[Opening Supplied entries section]

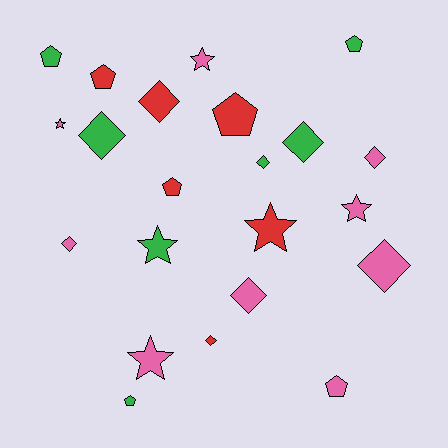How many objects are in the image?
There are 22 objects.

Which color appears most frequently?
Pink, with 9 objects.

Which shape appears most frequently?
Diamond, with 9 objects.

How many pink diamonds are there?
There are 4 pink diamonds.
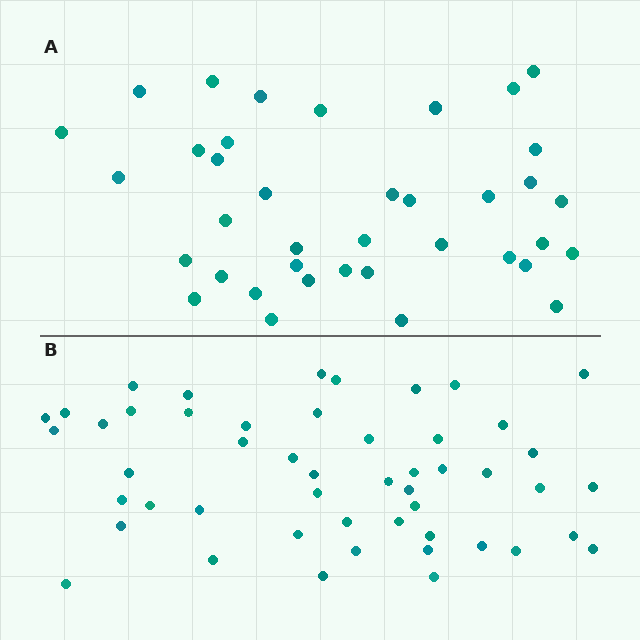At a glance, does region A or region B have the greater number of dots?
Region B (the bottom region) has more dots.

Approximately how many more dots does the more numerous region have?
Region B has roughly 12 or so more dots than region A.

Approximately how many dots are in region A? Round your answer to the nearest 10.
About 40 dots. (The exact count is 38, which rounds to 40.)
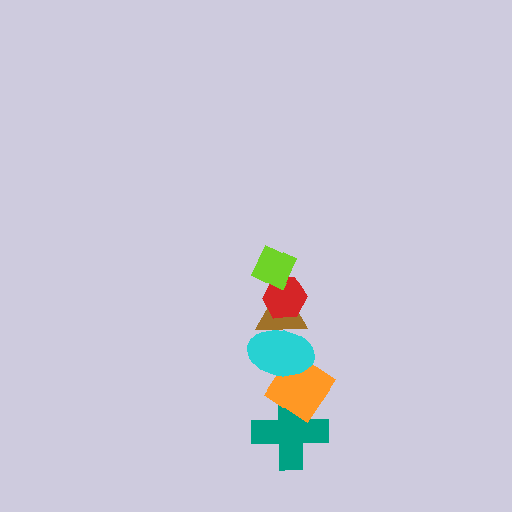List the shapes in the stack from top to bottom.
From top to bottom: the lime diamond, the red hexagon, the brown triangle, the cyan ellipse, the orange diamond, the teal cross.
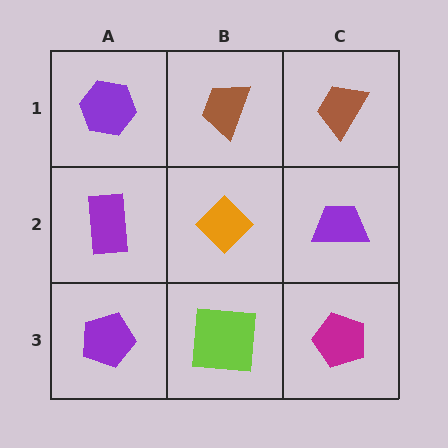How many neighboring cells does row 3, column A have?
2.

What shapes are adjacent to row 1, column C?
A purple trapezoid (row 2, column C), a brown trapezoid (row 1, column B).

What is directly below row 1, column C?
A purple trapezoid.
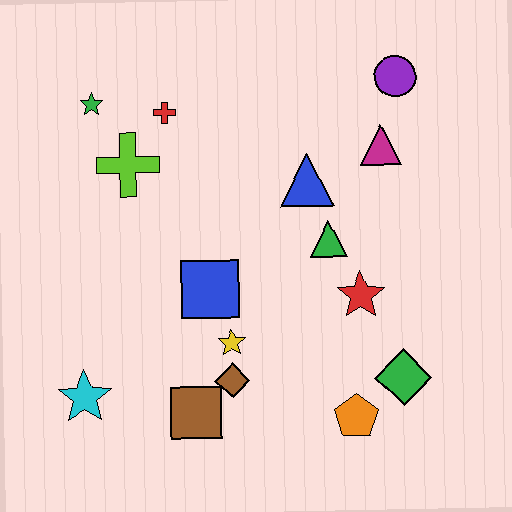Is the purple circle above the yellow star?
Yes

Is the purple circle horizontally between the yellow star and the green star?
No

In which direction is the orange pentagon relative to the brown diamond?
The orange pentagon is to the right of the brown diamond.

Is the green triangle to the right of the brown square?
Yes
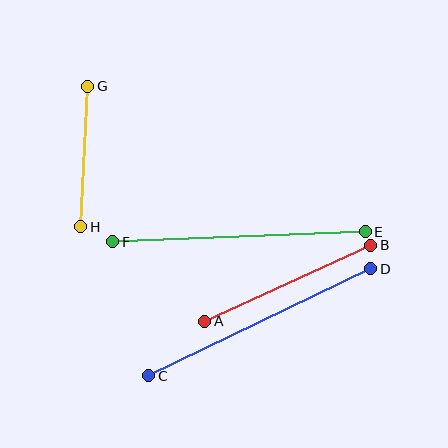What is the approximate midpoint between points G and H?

[Closing Supplied entries section]

§ **The task**
Print exactly the span of lines that begins with the line containing "In which direction" and ends with the last line of the listing, with no pictures.

§ **Finished exercise**
In which direction is the orange pentagon relative to the brown diamond?
The orange pentagon is to the right of the brown diamond.

Is the green triangle to the right of the brown square?
Yes
What is the approximate midpoint between points G and H?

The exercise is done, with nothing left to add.